**** SUPPLIED DATA ****

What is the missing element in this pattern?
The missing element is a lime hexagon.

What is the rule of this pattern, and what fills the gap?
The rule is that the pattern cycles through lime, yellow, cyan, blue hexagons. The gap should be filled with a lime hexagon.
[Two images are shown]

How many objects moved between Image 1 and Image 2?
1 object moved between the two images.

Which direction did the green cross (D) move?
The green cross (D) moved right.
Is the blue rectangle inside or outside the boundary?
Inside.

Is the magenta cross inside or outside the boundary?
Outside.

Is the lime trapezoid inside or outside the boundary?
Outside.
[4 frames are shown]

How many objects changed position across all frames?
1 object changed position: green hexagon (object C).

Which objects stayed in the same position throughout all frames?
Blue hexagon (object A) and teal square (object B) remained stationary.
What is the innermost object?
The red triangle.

****
**** SUPPLIED DATA ****

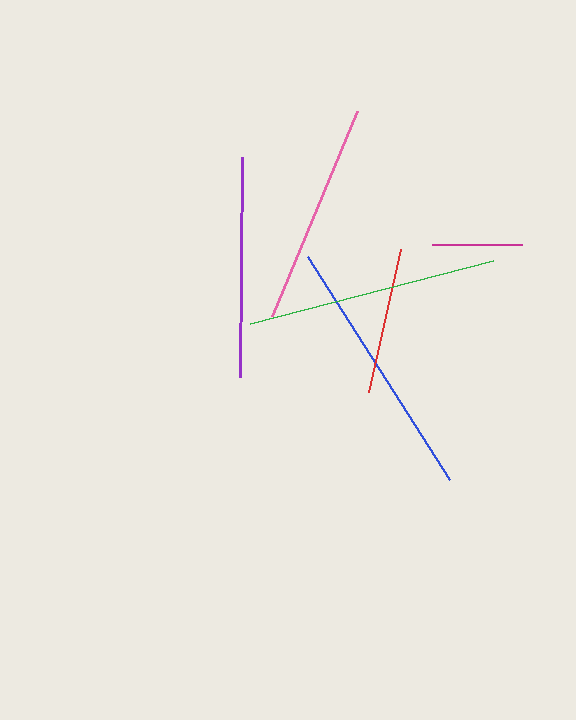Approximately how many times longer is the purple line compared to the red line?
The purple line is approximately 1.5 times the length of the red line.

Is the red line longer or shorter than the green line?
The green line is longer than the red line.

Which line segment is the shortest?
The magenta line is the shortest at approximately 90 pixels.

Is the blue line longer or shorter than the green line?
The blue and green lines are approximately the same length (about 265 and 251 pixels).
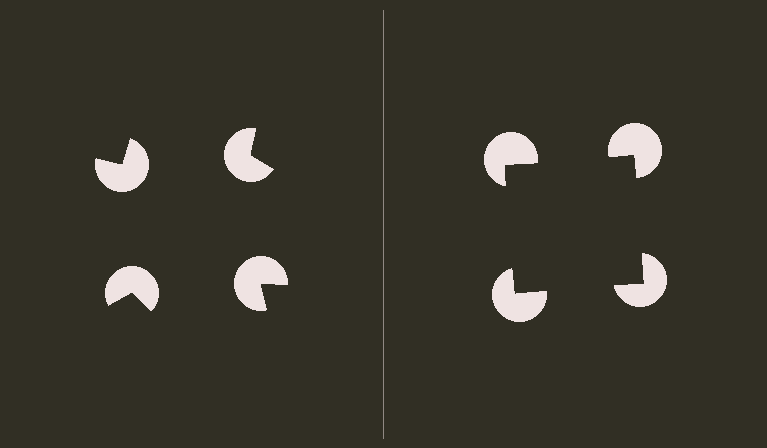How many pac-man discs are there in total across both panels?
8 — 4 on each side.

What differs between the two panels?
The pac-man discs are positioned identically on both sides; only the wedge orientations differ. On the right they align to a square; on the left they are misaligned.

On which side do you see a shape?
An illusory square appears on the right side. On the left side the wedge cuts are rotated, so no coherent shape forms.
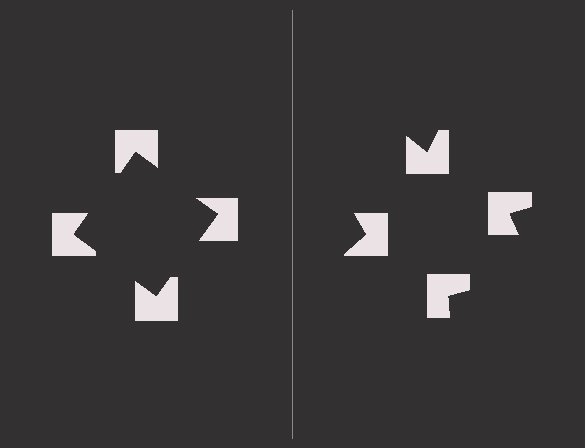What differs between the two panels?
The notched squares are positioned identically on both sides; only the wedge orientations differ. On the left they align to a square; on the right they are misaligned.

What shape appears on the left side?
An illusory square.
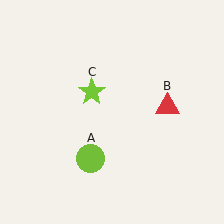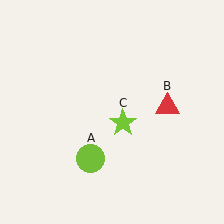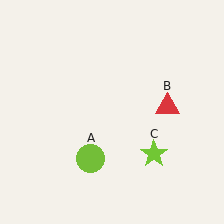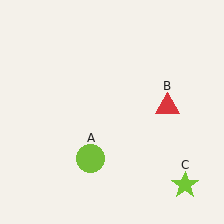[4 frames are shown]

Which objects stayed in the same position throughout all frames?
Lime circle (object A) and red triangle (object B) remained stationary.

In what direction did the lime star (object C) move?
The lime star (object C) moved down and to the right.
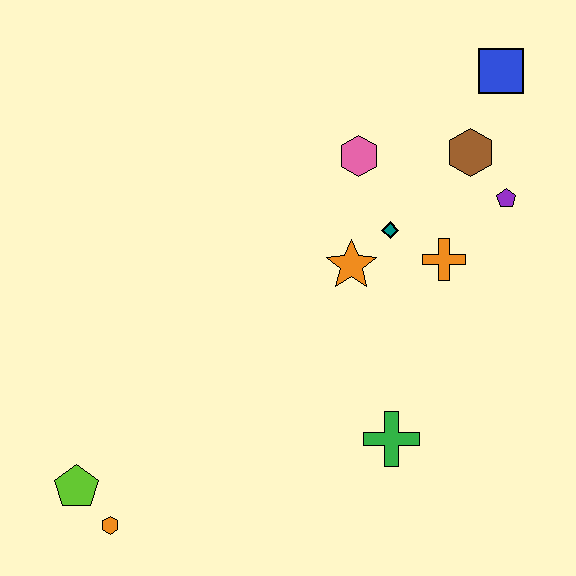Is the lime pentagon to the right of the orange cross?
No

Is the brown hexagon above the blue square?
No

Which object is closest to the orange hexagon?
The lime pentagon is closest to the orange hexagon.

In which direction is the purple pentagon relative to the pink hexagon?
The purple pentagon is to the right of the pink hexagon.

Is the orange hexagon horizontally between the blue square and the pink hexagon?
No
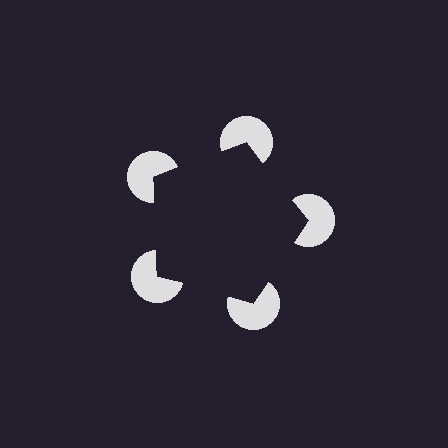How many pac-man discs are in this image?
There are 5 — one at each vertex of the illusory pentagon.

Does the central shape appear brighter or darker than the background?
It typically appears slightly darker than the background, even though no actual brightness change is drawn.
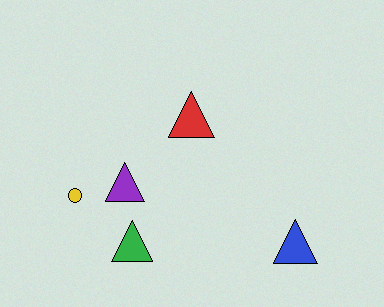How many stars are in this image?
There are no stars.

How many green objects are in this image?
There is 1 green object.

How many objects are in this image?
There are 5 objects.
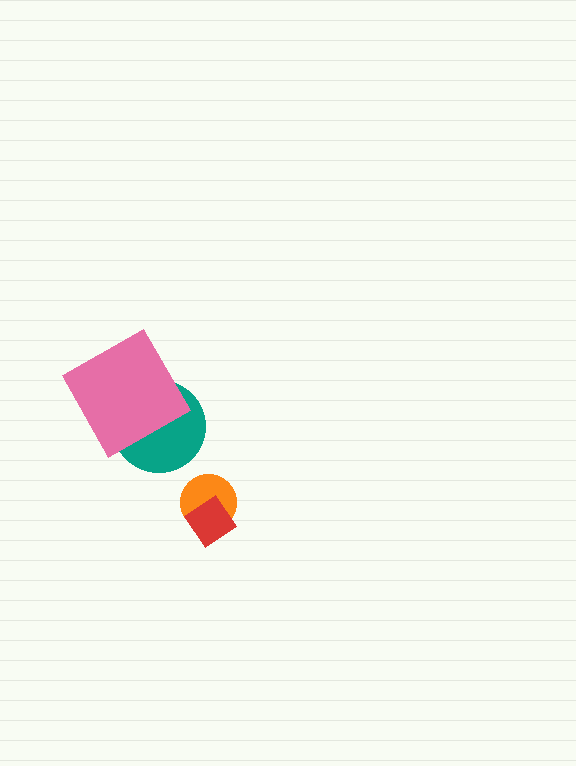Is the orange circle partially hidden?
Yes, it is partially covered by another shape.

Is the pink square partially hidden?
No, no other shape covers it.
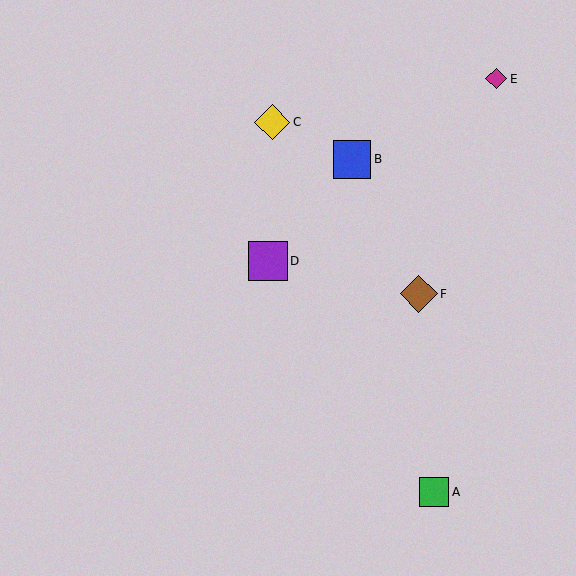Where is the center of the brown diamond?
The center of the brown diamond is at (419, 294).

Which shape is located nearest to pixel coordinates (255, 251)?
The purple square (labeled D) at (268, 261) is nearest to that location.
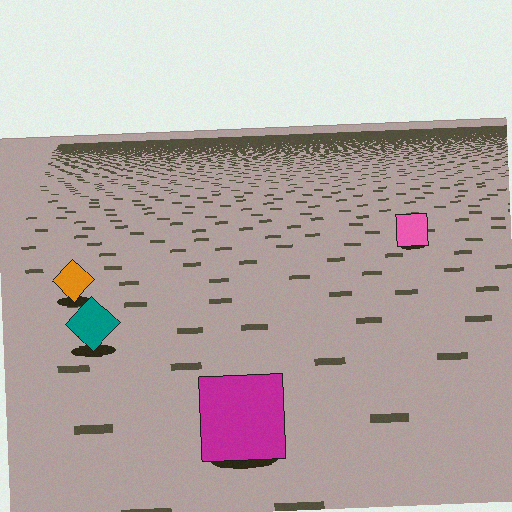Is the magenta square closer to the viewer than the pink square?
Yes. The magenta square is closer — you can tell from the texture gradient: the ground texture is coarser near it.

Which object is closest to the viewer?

****

[GOAL OF THE EXERCISE]
Look back at the entries above. Retype the line with "What is the missing element in this pattern?", the line with "[Two images are shown]", and all lines in between.

[ANSWER FOR THIS EXERCISE]
What is the missing element in this pattern?
The missing element is a lime hexagon.

What is the rule of this pattern, and what fills the gap?
The rule is that the pattern cycles through lime, yellow, cyan, blue hexagons. The gap should be filled with a lime hexagon.
[Two images are shown]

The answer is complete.